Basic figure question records
○ ○ ○ ○ ○ ○ ○

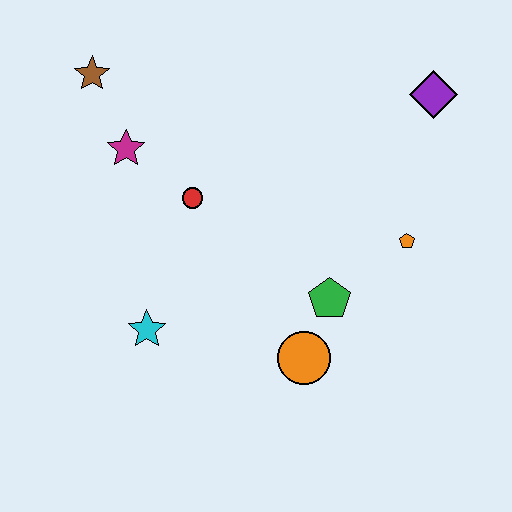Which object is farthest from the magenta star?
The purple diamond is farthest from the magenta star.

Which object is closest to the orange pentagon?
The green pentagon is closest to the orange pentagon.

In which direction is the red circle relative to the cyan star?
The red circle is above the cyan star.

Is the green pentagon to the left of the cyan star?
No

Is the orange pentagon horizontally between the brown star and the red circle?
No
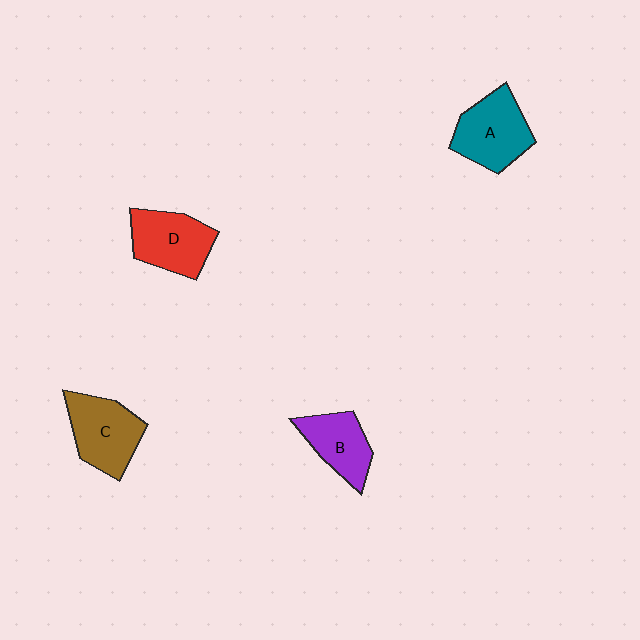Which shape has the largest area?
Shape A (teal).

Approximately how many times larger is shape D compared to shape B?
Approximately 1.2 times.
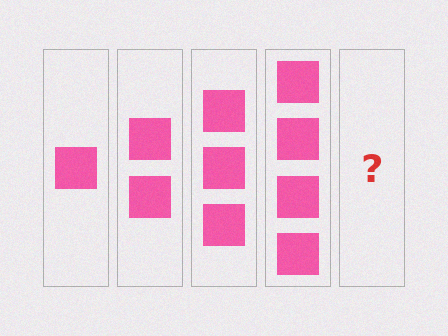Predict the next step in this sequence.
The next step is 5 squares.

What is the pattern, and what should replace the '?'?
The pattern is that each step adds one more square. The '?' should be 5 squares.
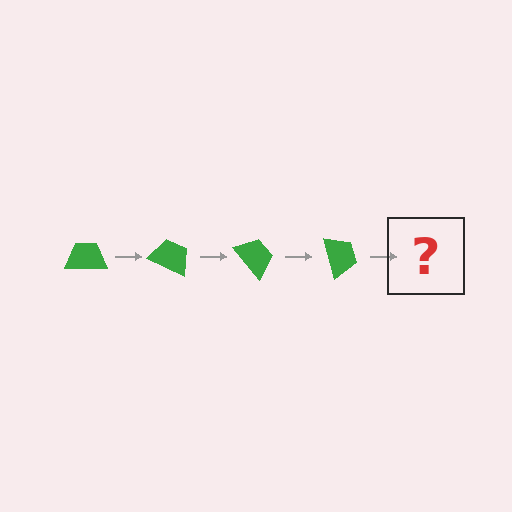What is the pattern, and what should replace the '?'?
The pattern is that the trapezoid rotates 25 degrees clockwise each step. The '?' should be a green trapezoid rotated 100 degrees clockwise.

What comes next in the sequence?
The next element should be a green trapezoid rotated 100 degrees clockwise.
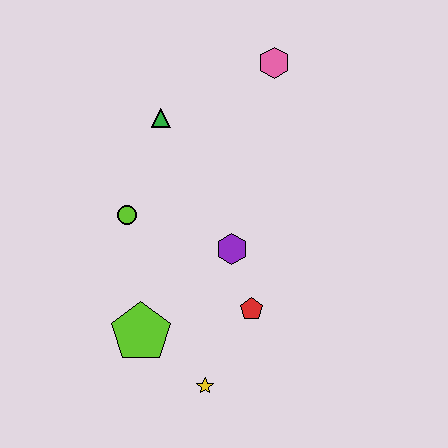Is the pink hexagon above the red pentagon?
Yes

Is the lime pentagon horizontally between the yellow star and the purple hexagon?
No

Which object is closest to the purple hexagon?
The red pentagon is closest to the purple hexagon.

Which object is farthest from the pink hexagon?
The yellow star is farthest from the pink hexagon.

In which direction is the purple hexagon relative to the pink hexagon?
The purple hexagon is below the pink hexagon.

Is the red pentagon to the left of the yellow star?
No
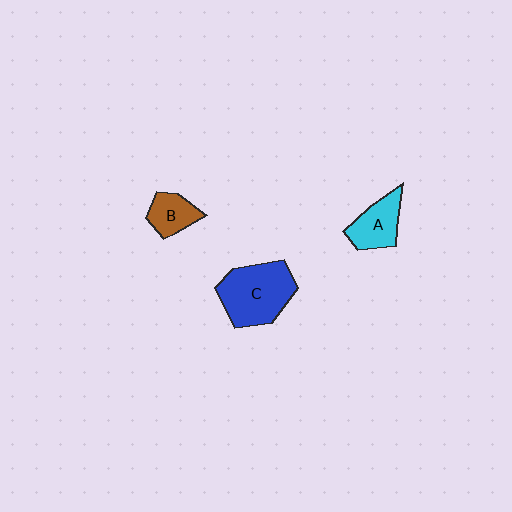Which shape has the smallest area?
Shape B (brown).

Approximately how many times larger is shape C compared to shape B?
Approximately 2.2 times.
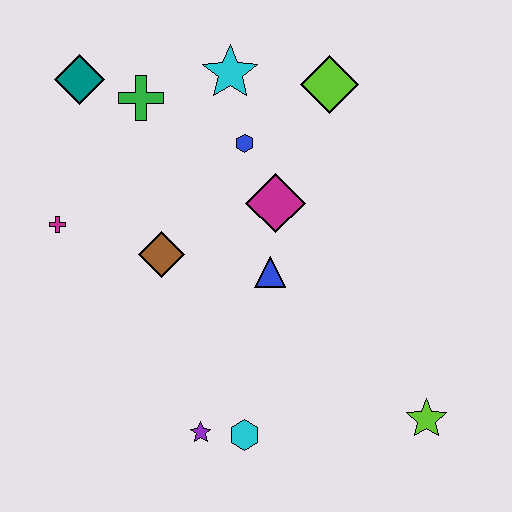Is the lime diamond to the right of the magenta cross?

○ ○ ○ ○ ○ ○ ○

WHAT YOU SHOULD DO: Please retype, exactly and with the pictures left out, the lines from the line containing "Which shape has the smallest area?" through the last line of the records above.

WRITTEN REPLY:
Which shape has the smallest area?
Shape B (brown).

Approximately how many times larger is shape C compared to shape B?
Approximately 2.2 times.
Is the lime diamond to the right of the magenta cross?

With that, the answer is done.